[start of Exercise data]
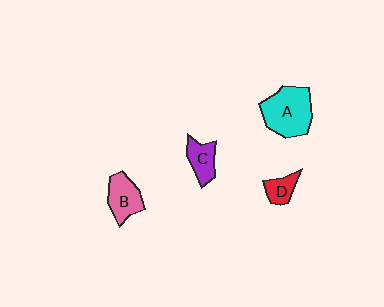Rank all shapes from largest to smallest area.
From largest to smallest: A (cyan), B (pink), C (purple), D (red).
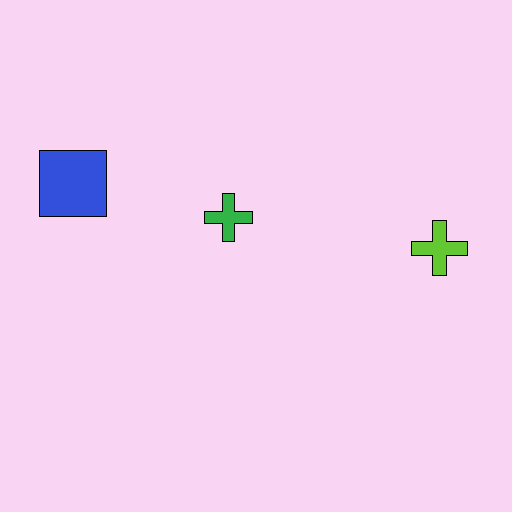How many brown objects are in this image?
There are no brown objects.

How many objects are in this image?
There are 3 objects.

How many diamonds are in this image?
There are no diamonds.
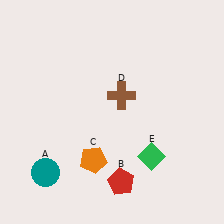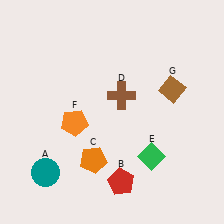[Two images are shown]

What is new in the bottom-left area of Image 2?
An orange pentagon (F) was added in the bottom-left area of Image 2.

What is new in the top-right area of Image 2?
A brown diamond (G) was added in the top-right area of Image 2.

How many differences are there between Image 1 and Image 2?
There are 2 differences between the two images.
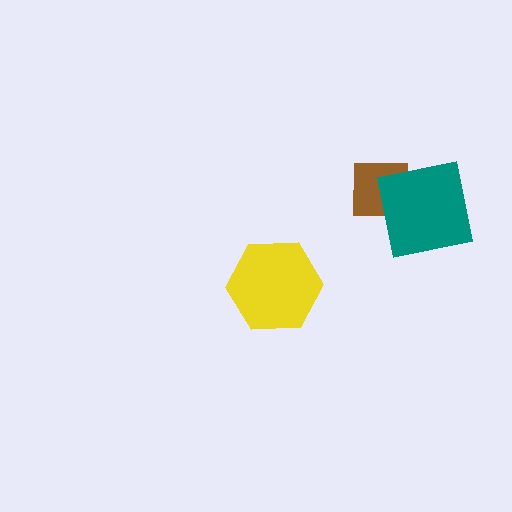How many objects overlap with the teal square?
1 object overlaps with the teal square.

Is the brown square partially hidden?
Yes, it is partially covered by another shape.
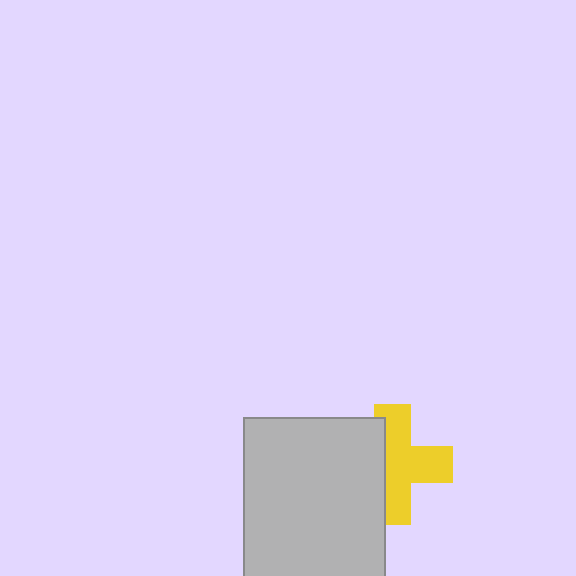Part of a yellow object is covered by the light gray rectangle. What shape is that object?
It is a cross.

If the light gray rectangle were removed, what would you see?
You would see the complete yellow cross.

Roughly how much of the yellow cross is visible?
About half of it is visible (roughly 63%).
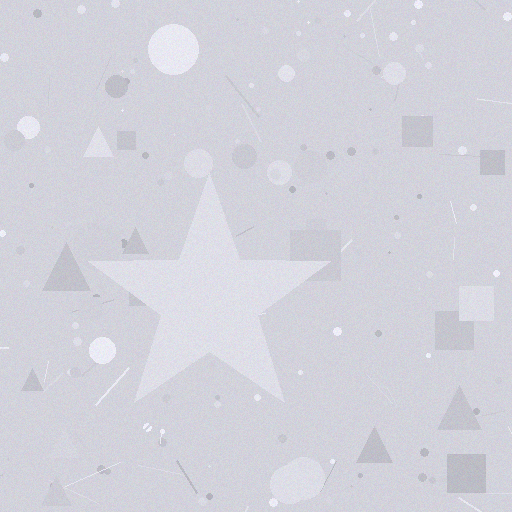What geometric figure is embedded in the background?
A star is embedded in the background.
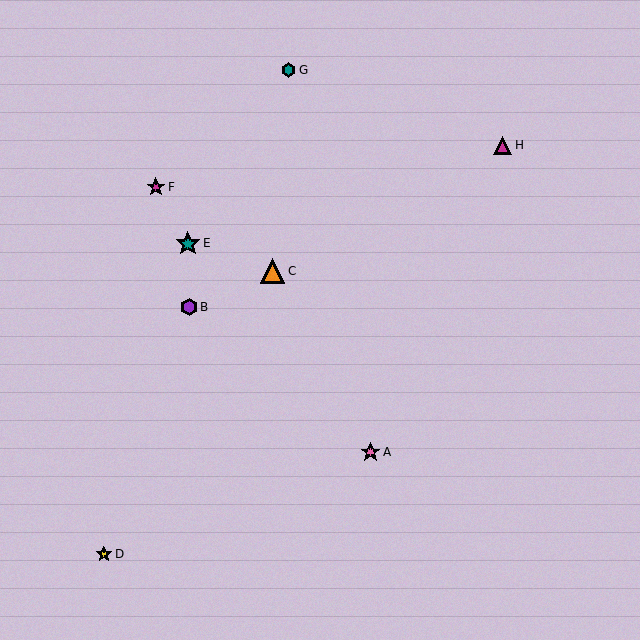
[end of Exercise data]
• [Requirements] Return the listing above in full and without alteration, excluding its pictures.

• [Finished exercise]
Rank all shapes from largest to smallest area.
From largest to smallest: A (cyan), B (pink), C (purple), D (red).
How many brown objects are in this image?
There are no brown objects.

How many objects are in this image?
There are 3 objects.

How many diamonds are in this image?
There are no diamonds.
[Two images are shown]

What is new in the bottom-left area of Image 2?
An orange pentagon (F) was added in the bottom-left area of Image 2.

What is new in the top-right area of Image 2?
A brown diamond (G) was added in the top-right area of Image 2.

How many differences are there between Image 1 and Image 2?
There are 2 differences between the two images.
How many objects overlap with the teal square?
1 object overlaps with the teal square.

Is the brown square partially hidden?
Yes, it is partially covered by another shape.
Part of a yellow object is covered by the light gray rectangle. What shape is that object?
It is a cross.

If the light gray rectangle were removed, what would you see?
You would see the complete yellow cross.

Roughly how much of the yellow cross is visible?
About half of it is visible (roughly 63%).
What geometric figure is embedded in the background?
A star is embedded in the background.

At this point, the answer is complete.